What you will do: Transcribe precisely those lines of the listing that fall between the line containing "How many shapes are arranged" and the last line, inclusive of both.

## Begin Records to use

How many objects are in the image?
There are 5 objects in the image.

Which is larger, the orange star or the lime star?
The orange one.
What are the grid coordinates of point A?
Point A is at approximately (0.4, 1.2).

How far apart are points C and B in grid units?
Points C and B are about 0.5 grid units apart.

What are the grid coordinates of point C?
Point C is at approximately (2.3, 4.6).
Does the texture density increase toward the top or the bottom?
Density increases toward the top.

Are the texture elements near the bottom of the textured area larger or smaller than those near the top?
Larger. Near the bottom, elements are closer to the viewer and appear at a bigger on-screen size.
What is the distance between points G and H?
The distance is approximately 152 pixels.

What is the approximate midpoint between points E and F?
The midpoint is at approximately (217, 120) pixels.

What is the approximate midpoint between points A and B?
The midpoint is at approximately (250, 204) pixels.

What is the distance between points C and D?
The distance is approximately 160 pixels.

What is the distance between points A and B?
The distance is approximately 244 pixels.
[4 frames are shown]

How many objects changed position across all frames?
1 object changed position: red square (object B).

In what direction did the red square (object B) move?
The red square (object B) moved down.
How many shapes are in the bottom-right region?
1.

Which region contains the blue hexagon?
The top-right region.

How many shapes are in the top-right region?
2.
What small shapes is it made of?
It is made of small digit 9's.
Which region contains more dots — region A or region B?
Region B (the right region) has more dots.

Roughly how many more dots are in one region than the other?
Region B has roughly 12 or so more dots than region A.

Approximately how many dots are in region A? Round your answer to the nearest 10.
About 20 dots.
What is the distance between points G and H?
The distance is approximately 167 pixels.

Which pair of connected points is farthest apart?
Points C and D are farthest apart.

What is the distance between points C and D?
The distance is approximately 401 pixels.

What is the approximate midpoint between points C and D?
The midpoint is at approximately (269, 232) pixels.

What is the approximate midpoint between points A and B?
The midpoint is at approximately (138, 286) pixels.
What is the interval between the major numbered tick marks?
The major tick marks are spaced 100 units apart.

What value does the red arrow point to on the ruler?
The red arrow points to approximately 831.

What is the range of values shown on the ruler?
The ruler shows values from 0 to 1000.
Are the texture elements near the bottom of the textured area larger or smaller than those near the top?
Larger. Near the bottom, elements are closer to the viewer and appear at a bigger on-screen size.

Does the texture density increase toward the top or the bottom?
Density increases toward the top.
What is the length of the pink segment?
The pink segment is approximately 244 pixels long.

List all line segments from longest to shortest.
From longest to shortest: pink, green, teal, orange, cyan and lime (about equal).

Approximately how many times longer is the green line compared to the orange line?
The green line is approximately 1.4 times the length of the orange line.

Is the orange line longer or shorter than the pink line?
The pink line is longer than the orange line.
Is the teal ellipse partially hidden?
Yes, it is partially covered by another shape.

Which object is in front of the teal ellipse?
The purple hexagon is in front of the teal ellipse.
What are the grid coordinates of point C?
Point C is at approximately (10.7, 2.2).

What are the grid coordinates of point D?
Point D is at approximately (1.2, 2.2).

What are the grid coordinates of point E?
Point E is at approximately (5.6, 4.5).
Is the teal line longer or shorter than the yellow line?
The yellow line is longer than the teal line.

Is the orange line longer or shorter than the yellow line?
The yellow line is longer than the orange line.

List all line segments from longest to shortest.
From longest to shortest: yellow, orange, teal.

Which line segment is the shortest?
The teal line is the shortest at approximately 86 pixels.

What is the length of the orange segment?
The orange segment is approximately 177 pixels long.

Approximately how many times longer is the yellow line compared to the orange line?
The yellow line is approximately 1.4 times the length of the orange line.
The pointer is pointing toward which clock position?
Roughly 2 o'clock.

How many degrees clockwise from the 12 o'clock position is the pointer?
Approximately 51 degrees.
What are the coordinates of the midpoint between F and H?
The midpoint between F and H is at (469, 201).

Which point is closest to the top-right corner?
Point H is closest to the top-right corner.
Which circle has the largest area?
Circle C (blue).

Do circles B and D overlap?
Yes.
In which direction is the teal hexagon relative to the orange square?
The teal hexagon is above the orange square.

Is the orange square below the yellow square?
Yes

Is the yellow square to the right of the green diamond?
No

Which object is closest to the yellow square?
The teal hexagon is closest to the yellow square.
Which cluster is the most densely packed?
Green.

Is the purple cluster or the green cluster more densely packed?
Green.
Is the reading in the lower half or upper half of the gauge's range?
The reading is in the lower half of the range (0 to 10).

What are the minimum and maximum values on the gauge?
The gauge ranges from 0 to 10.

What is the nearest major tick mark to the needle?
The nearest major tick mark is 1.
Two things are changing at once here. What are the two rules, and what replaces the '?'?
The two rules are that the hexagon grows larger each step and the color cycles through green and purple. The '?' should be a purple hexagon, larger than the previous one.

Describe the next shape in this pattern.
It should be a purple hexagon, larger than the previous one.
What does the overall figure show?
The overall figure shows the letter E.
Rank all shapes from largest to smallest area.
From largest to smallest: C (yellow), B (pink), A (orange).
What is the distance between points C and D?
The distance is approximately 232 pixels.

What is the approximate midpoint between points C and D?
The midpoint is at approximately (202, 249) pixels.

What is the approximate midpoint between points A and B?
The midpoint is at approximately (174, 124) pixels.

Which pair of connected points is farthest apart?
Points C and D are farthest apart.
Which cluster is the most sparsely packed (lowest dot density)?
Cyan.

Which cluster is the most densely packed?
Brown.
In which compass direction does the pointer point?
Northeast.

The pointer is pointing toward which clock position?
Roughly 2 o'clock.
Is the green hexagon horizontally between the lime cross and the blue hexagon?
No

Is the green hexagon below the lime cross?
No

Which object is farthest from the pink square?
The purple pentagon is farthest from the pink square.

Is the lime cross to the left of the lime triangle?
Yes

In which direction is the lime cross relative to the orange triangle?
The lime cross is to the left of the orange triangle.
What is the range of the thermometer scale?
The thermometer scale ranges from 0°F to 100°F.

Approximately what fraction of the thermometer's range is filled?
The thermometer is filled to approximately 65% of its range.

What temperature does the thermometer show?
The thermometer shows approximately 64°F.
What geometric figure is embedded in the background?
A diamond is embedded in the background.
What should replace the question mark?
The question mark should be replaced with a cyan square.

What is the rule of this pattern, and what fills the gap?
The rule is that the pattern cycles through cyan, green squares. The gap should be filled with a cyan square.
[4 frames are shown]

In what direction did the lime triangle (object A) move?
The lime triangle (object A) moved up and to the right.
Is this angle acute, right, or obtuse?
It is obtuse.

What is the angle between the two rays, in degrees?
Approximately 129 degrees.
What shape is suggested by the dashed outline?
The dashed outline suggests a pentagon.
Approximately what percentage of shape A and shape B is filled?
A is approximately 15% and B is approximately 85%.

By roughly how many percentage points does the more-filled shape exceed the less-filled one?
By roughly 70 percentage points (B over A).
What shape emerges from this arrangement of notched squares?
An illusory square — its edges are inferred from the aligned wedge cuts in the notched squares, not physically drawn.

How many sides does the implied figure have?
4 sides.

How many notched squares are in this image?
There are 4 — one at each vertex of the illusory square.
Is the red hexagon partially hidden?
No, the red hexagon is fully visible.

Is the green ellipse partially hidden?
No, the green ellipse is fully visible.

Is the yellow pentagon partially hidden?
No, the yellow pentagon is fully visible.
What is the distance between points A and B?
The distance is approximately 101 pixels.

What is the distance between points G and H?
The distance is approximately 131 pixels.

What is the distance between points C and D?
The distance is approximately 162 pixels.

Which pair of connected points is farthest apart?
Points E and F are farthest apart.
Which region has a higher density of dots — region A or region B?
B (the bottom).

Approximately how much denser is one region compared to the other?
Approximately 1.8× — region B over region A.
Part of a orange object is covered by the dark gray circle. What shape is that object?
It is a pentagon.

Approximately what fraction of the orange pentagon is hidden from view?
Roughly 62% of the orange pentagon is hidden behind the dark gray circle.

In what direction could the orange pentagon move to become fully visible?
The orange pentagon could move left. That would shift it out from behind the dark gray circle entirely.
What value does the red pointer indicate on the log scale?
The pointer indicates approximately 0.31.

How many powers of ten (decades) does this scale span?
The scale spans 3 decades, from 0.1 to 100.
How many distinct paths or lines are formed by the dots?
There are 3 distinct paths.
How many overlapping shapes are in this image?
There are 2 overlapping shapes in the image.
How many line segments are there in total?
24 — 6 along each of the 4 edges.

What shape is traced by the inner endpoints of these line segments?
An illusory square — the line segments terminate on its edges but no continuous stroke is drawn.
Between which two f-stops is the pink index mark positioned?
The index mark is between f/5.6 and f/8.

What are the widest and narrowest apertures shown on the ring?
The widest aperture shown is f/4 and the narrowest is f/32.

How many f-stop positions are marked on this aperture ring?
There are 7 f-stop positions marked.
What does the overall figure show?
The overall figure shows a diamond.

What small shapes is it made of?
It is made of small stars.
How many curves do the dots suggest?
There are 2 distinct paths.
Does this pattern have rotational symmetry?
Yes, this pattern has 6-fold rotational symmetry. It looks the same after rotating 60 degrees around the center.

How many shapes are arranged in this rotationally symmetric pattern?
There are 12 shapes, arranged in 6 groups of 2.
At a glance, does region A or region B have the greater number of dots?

## End Records to use

Reply:
How many shapes are arranged in this rotationally symmetric pattern?
There are 12 shapes, arranged in 6 groups of 2.
At a glance, does region A or region B have the greater number of dots?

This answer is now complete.